The exercise — Begin at the first line below and copy each line exactly, ending with the line where "[3 frames are shown]" appears.
BEGIN Material for this task
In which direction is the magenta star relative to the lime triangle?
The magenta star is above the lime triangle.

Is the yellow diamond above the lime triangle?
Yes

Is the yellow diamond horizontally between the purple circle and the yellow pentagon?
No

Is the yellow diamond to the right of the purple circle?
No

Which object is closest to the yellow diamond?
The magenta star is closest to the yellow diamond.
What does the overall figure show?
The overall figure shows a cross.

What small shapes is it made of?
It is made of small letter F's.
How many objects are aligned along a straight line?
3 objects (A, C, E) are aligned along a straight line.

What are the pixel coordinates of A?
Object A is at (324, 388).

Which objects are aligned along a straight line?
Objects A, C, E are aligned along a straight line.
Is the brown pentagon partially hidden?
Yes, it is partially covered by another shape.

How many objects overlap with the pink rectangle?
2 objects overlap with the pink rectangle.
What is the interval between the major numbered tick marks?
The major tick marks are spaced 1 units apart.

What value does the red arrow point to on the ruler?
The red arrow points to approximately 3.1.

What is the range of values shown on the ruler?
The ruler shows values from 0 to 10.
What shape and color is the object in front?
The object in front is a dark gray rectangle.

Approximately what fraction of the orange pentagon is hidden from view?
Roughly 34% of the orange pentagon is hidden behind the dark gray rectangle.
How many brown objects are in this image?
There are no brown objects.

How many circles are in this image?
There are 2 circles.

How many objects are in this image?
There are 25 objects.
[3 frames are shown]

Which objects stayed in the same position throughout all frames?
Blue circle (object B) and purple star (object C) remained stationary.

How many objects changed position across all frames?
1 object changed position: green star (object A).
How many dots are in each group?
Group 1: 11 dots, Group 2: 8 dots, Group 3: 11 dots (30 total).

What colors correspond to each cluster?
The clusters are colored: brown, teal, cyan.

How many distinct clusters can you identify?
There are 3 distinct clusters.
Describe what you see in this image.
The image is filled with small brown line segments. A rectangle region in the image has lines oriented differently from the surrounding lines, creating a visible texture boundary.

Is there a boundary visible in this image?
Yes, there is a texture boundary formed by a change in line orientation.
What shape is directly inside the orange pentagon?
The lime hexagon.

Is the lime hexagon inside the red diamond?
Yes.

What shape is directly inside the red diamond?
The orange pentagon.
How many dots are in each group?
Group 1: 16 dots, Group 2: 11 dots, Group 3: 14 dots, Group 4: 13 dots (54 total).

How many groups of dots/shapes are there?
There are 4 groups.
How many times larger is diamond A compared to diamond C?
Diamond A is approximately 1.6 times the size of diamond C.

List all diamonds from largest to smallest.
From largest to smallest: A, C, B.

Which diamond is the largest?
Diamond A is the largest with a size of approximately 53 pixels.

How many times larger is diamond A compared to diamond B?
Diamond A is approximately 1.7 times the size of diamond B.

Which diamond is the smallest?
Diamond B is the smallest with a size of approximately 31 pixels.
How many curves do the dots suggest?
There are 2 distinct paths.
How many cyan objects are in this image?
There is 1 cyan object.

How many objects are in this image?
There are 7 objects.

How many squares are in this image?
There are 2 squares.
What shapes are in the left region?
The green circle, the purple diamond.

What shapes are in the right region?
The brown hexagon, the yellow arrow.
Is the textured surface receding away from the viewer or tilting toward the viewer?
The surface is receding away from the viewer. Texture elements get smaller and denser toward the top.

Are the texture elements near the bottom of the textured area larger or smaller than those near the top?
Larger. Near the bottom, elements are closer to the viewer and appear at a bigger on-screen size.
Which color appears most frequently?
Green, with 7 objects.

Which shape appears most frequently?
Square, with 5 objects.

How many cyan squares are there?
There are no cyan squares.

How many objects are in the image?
END Material for this task
Task solution —
In which direction is the magenta star relative to the lime triangle?
The magenta star is above the lime triangle.

Is the yellow diamond above the lime triangle?
Yes

Is the yellow diamond horizontally between the purple circle and the yellow pentagon?
No

Is the yellow diamond to the right of the purple circle?
No

Which object is closest to the yellow diamond?
The magenta star is closest to the yellow diamond.
What does the overall figure show?
The overall figure shows a cross.

What small shapes is it made of?
It is made of small letter F's.
How many objects are aligned along a straight line?
3 objects (A, C, E) are aligned along a straight line.

What are the pixel coordinates of A?
Object A is at (324, 388).

Which objects are aligned along a straight line?
Objects A, C, E are aligned along a straight line.
Is the brown pentagon partially hidden?
Yes, it is partially covered by another shape.

How many objects overlap with the pink rectangle?
2 objects overlap with the pink rectangle.
What is the interval between the major numbered tick marks?
The major tick marks are spaced 1 units apart.

What value does the red arrow point to on the ruler?
The red arrow points to approximately 3.1.

What is the range of values shown on the ruler?
The ruler shows values from 0 to 10.
What shape and color is the object in front?
The object in front is a dark gray rectangle.

Approximately what fraction of the orange pentagon is hidden from view?
Roughly 34% of the orange pentagon is hidden behind the dark gray rectangle.
How many brown objects are in this image?
There are no brown objects.

How many circles are in this image?
There are 2 circles.

How many objects are in this image?
There are 25 objects.
[3 frames are shown]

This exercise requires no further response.